DATASET CONTENT:
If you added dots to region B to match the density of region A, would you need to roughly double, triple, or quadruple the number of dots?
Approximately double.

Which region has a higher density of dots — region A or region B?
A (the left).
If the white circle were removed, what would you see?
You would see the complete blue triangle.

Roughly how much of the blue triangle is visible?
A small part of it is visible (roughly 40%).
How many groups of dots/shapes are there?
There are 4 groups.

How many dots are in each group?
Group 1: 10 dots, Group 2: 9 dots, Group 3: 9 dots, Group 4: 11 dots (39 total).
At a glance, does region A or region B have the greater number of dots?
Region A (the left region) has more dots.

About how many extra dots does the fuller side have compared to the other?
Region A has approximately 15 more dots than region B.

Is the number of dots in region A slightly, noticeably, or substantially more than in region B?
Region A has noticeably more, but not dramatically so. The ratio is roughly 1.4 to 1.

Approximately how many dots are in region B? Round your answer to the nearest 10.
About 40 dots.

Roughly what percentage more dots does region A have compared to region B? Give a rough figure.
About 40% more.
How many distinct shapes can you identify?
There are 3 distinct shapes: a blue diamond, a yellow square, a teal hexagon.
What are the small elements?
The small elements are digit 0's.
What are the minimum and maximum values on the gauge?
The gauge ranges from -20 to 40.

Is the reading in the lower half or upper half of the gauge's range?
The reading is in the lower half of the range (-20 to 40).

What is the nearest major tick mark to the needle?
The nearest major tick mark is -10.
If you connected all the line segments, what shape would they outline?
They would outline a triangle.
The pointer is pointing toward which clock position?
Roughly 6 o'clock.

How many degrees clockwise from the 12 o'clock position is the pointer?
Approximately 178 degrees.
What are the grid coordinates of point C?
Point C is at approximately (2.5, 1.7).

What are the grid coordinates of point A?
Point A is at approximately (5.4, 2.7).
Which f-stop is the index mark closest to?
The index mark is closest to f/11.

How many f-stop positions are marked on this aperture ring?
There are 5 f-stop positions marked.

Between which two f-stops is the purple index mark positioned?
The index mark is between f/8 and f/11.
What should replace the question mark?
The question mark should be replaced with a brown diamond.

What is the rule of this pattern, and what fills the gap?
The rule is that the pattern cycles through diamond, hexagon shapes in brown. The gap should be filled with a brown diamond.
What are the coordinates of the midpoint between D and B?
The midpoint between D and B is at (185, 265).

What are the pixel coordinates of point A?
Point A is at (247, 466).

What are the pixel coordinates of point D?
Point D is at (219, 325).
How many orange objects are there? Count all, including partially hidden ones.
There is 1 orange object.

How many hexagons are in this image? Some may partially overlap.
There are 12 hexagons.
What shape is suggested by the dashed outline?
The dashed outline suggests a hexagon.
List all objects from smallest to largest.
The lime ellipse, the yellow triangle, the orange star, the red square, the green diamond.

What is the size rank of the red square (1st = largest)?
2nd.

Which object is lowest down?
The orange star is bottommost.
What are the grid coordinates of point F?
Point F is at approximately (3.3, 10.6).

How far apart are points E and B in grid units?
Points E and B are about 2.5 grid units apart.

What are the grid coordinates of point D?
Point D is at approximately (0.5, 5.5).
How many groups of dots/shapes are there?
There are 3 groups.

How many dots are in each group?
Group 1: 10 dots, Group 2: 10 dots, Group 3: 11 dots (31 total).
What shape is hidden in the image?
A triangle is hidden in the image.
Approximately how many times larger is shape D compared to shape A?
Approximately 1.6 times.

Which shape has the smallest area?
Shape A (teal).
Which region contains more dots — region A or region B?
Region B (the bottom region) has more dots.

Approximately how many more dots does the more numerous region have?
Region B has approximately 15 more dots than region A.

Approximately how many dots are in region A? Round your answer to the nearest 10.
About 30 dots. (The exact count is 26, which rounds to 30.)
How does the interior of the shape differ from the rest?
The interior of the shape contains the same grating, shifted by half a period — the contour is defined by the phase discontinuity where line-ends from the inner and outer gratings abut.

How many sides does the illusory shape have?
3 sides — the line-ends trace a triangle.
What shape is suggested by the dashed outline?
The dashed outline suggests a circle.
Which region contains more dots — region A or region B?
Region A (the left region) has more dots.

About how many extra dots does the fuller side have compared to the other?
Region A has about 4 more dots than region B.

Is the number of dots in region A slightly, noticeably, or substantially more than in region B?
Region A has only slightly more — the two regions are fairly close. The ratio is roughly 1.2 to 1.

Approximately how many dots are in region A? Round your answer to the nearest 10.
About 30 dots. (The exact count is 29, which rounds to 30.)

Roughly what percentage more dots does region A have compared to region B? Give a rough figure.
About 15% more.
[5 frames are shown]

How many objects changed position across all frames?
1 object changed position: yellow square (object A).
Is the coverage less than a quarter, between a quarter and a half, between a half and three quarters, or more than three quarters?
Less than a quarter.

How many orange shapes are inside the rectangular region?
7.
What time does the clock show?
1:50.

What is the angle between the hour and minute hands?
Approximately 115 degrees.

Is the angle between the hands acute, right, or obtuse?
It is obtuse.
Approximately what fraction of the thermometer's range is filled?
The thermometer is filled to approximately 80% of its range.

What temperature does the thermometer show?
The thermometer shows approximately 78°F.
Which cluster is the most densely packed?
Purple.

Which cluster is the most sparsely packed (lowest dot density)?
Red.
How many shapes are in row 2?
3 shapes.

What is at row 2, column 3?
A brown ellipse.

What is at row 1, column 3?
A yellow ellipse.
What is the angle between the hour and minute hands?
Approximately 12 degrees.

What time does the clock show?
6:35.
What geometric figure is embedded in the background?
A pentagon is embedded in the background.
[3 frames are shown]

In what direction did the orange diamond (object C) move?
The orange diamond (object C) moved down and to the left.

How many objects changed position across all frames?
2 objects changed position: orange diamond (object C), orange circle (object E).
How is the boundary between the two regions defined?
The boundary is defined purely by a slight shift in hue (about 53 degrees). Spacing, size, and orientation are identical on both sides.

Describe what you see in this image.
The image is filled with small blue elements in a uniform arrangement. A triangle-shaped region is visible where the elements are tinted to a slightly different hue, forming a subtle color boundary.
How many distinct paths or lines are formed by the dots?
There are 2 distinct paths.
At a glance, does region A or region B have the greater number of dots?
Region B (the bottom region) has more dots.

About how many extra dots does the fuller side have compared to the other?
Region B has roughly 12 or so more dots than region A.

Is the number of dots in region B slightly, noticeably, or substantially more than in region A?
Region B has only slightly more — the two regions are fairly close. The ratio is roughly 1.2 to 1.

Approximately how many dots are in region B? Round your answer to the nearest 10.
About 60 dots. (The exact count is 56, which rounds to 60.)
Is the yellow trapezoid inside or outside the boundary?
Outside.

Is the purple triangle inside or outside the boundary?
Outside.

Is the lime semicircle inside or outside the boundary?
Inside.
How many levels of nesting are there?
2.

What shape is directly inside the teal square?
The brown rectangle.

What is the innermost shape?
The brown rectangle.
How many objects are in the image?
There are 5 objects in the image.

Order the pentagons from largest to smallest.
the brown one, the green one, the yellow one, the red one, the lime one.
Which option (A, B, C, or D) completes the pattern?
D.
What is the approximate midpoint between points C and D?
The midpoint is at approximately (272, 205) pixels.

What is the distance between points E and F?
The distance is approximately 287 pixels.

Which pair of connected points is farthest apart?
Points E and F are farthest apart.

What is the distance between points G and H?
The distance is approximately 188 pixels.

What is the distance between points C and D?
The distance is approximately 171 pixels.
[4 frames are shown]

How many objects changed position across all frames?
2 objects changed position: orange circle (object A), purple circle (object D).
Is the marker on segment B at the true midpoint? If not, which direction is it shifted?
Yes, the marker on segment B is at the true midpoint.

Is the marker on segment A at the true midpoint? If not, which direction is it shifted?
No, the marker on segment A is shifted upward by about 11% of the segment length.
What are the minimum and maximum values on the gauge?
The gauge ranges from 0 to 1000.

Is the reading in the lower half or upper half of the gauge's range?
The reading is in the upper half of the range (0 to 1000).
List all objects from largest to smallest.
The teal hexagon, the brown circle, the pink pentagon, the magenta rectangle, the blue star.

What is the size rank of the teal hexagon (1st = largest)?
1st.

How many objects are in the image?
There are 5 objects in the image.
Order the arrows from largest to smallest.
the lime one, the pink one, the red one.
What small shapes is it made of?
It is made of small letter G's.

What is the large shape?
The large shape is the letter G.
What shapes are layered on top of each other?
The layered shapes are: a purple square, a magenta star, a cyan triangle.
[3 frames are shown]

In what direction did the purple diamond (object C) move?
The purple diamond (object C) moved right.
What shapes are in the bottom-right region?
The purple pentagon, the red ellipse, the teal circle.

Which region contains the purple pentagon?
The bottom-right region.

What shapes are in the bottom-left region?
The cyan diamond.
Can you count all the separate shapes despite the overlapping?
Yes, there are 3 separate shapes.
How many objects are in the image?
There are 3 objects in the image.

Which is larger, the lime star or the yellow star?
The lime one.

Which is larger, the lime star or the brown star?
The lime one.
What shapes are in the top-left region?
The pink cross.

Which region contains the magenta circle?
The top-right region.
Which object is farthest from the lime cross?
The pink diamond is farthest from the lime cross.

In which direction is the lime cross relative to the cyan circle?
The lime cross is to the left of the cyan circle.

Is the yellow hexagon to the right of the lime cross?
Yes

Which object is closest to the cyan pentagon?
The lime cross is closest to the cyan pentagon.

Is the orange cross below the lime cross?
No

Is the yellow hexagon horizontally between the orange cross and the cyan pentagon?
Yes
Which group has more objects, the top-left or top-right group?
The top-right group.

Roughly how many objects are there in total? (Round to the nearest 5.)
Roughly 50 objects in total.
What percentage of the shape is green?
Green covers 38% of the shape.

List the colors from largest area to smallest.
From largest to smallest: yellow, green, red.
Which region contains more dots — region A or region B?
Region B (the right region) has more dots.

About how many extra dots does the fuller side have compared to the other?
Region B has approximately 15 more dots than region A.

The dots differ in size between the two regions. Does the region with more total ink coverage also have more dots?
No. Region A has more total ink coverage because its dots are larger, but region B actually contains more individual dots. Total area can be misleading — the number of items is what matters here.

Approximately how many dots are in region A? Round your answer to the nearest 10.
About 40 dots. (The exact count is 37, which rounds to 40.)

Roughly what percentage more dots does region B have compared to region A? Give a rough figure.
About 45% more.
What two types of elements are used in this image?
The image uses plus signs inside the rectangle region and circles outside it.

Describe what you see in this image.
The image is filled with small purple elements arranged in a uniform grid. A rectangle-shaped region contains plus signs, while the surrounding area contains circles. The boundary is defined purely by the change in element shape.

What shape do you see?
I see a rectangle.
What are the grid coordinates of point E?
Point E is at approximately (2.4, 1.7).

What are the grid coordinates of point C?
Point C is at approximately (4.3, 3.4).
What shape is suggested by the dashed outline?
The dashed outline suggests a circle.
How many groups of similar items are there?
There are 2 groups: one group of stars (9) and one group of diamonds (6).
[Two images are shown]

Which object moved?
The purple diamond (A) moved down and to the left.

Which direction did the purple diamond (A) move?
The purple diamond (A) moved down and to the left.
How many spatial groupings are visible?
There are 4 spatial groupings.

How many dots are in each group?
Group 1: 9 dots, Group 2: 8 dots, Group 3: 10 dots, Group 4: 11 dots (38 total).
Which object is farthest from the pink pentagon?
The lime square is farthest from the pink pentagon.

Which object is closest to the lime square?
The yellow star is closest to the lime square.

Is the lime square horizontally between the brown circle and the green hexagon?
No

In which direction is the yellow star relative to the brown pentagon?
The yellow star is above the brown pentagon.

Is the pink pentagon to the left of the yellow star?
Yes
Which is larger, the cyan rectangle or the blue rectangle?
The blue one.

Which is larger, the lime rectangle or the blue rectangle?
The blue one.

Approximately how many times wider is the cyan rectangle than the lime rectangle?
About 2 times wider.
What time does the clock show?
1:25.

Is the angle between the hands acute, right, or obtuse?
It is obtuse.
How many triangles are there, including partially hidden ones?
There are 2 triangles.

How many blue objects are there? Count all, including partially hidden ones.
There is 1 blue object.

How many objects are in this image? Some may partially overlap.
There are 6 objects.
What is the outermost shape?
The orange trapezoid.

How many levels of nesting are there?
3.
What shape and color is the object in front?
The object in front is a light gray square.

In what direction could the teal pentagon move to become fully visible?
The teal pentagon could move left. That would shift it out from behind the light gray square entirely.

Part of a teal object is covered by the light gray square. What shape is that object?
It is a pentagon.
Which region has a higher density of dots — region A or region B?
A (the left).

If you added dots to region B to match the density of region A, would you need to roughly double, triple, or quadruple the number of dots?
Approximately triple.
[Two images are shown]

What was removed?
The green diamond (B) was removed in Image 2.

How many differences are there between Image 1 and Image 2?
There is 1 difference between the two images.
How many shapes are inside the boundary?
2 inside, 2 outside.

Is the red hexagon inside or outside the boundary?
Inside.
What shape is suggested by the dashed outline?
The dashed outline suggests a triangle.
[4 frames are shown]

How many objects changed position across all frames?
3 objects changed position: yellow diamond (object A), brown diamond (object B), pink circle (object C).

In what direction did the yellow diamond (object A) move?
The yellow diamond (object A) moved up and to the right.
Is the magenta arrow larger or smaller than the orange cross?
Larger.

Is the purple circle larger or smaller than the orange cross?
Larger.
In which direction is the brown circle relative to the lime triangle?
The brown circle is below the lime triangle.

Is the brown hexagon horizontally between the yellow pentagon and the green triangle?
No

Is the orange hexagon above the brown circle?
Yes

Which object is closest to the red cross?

GIVEN TASK:
Repeat, with no changes, each line from the one with "What shape and color is the object in front?" to the end of the listing, including both ends and nothing else.

TASK RESULT:
What shape and color is the object in front?
The object in front is a light gray square.

In what direction could the teal pentagon move to become fully visible?
The teal pentagon could move left. That would shift it out from behind the light gray square entirely.

Part of a teal object is covered by the light gray square. What shape is that object?
It is a pentagon.
Which region has a higher density of dots — region A or region B?
A (the left).

If you added dots to region B to match the density of region A, would you need to roughly double, triple, or quadruple the number of dots?
Approximately triple.
[Two images are shown]

What was removed?
The green diamond (B) was removed in Image 2.

How many differences are there between Image 1 and Image 2?
There is 1 difference between the two images.
How many shapes are inside the boundary?
2 inside, 2 outside.

Is the red hexagon inside or outside the boundary?
Inside.
What shape is suggested by the dashed outline?
The dashed outline suggests a triangle.
[4 frames are shown]

How many objects changed position across all frames?
3 objects changed position: yellow diamond (object A), brown diamond (object B), pink circle (object C).

In what direction did the yellow diamond (object A) move?
The yellow diamond (object A) moved up and to the right.
Is the magenta arrow larger or smaller than the orange cross?
Larger.

Is the purple circle larger or smaller than the orange cross?
Larger.
In which direction is the brown circle relative to the lime triangle?
The brown circle is below the lime triangle.

Is the brown hexagon horizontally between the yellow pentagon and the green triangle?
No

Is the orange hexagon above the brown circle?
Yes

Which object is closest to the red cross?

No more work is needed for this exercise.